====== LISTED RECORDS ======

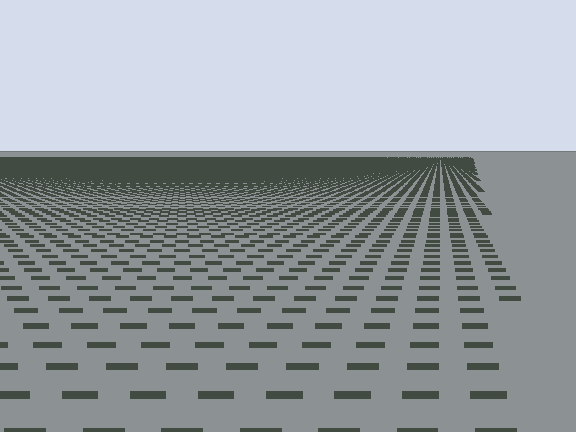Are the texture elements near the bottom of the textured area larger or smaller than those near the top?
Larger. Near the bottom, elements are closer to the viewer and appear at a bigger on-screen size.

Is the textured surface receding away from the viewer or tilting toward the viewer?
The surface is receding away from the viewer. Texture elements get smaller and denser toward the top.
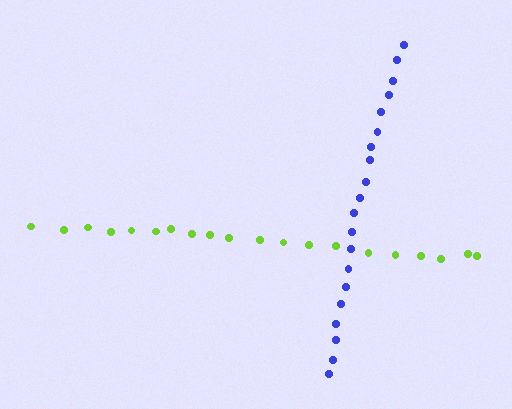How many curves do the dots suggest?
There are 2 distinct paths.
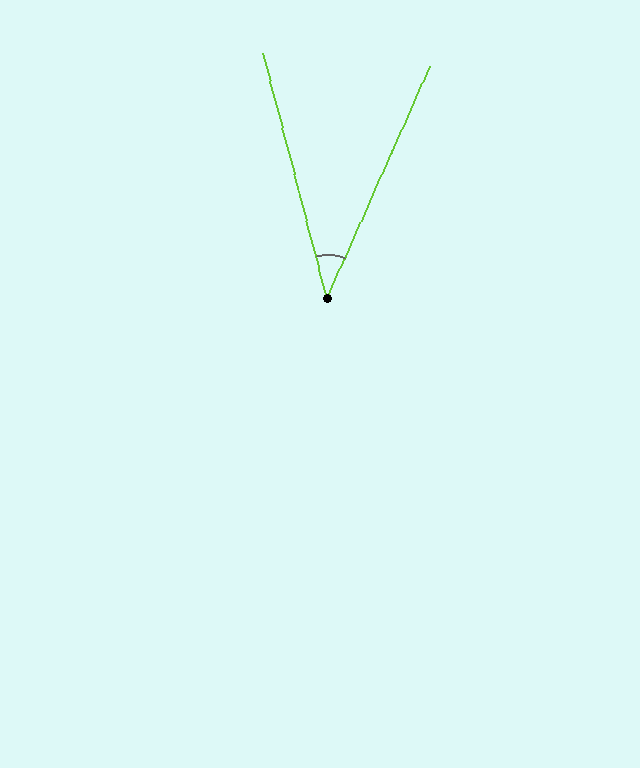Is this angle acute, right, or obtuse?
It is acute.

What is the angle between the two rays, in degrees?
Approximately 39 degrees.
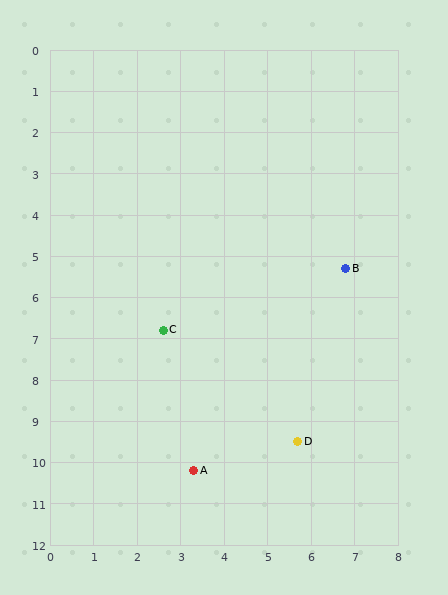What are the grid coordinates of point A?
Point A is at approximately (3.3, 10.2).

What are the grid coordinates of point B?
Point B is at approximately (6.8, 5.3).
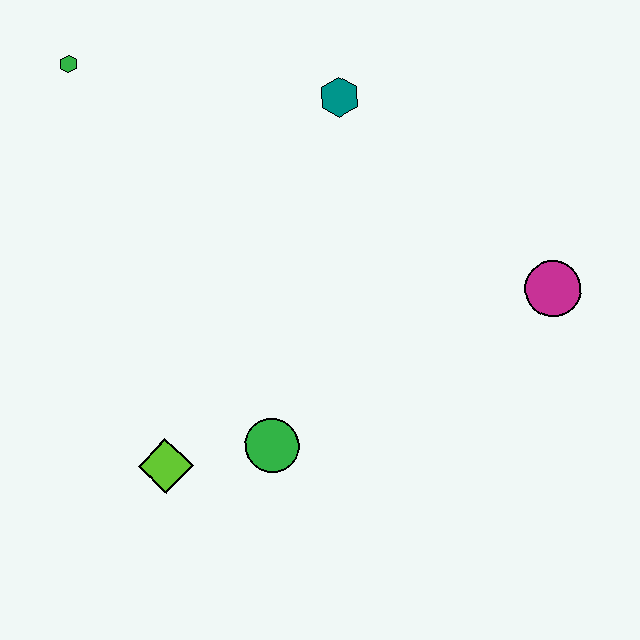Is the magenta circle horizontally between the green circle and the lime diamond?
No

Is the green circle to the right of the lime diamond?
Yes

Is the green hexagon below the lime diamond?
No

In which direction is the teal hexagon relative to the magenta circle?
The teal hexagon is to the left of the magenta circle.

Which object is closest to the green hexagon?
The teal hexagon is closest to the green hexagon.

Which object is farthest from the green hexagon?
The magenta circle is farthest from the green hexagon.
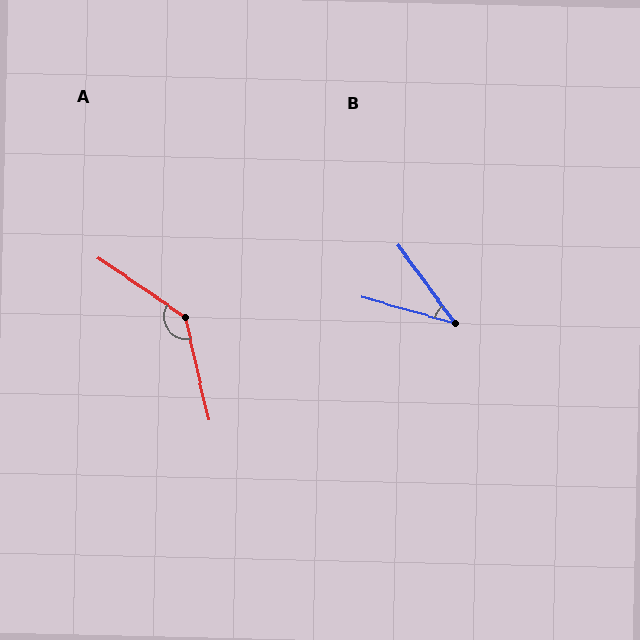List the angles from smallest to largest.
B (38°), A (137°).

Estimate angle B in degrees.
Approximately 38 degrees.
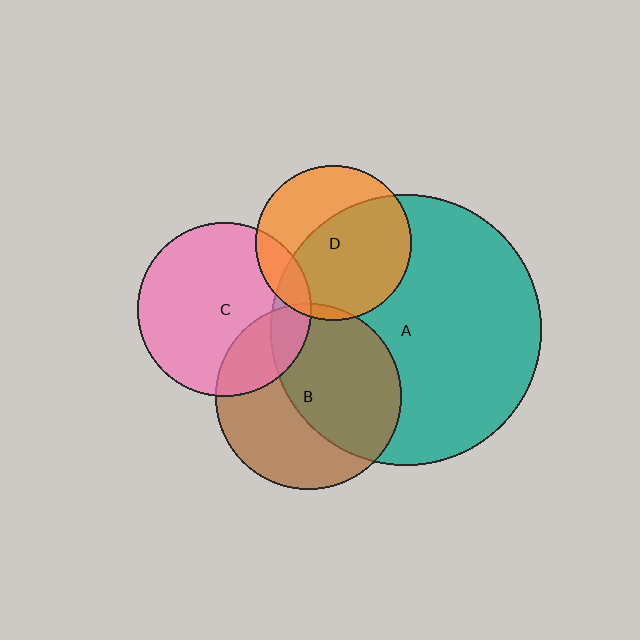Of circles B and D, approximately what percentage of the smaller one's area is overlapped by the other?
Approximately 5%.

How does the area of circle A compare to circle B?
Approximately 2.1 times.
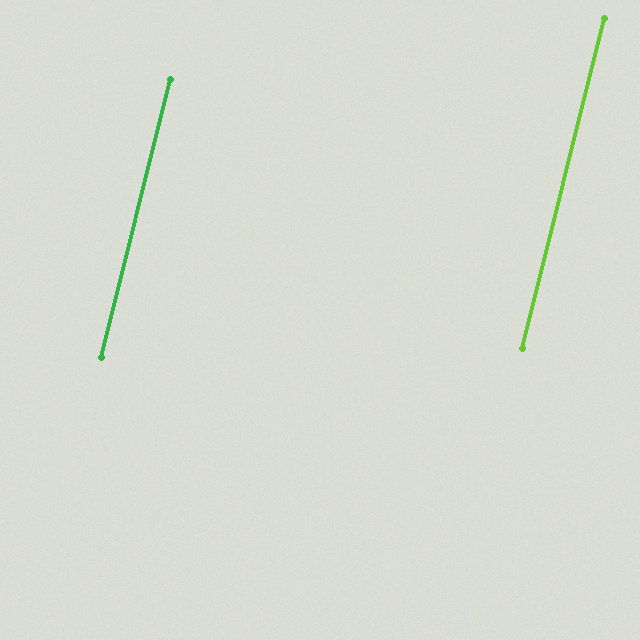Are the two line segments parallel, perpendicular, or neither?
Parallel — their directions differ by only 0.1°.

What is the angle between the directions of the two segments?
Approximately 0 degrees.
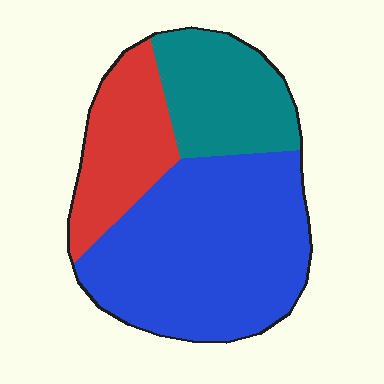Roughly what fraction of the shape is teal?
Teal covers about 25% of the shape.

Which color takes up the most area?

======

## TASK DIRECTIONS
Go through the listing above and write it all out exactly, leaving out any picture.

## COMPLETED EXERCISE
Are the texture elements near the bottom of the textured area larger or smaller than those near the top?
Larger. Near the bottom, elements are closer to the viewer and appear at a bigger on-screen size.

Is the textured surface receding away from the viewer or tilting toward the viewer?
The surface is receding away from the viewer. Texture elements get smaller and denser toward the top.
How many curves do the dots suggest?
There are 2 distinct paths.
Is this angle acute, right, or obtuse?
It is acute.

What is the angle between the two rays, in degrees?
Approximately 39 degrees.
What are the grid coordinates of point A?
Point A is at approximately (3.3, 10.2).

What are the grid coordinates of point B?
Point B is at approximately (6.8, 5.3).
Is the magenta circle horizontally between the green circle and the lime diamond?
No

Is the green circle to the right of the lime diamond?
Yes

Is the green hexagon below the lime diamond?
No

In which direction is the teal hexagon relative to the magenta circle?
The teal hexagon is to the left of the magenta circle.

Which object is closest to the green hexagon?
The teal hexagon is closest to the green hexagon.

Which object is farthest from the green hexagon?
The magenta circle is farthest from the green hexagon.
List the angles from smallest to largest.
B (38°), A (137°).

Estimate angle B in degrees.
Approximately 38 degrees.
Of circles B and D, approximately what percentage of the smaller one's area is overlapped by the other?
Approximately 5%.

How does the area of circle A compare to circle B?
Approximately 2.1 times.
Are the two line segments parallel, perpendicular, or neither?
Parallel — their directions differ by only 0.1°.

What is the angle between the directions of the two segments?
Approximately 0 degrees.
Roughly what fraction of the shape is teal?
Teal covers about 25% of the shape.

Which color takes up the most area?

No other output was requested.